Geometry dataset question entries:
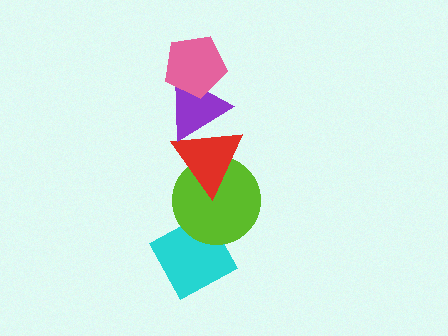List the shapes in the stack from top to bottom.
From top to bottom: the pink pentagon, the purple triangle, the red triangle, the lime circle, the cyan diamond.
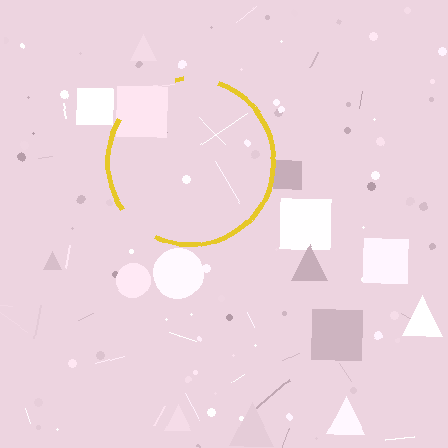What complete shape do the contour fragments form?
The contour fragments form a circle.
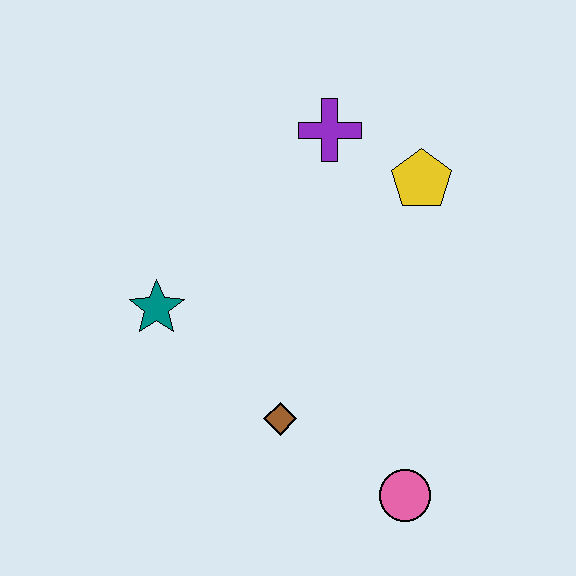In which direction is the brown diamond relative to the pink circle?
The brown diamond is to the left of the pink circle.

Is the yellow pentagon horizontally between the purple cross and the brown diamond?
No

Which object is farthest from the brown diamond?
The purple cross is farthest from the brown diamond.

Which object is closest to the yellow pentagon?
The purple cross is closest to the yellow pentagon.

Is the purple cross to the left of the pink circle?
Yes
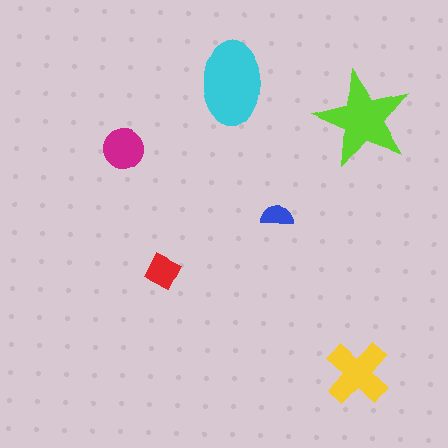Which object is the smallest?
The blue semicircle.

*Directive*.
Extract only the lines from the one that contains "Which object is closest" through the end of the records, inclusive, and omit every picture.

*Completed task*.
Which object is closest to the yellow pentagon?
The purple cross is closest to the yellow pentagon.

Is the purple cross to the left of the pink circle?
Yes
Which object is the smallest?
The blue semicircle.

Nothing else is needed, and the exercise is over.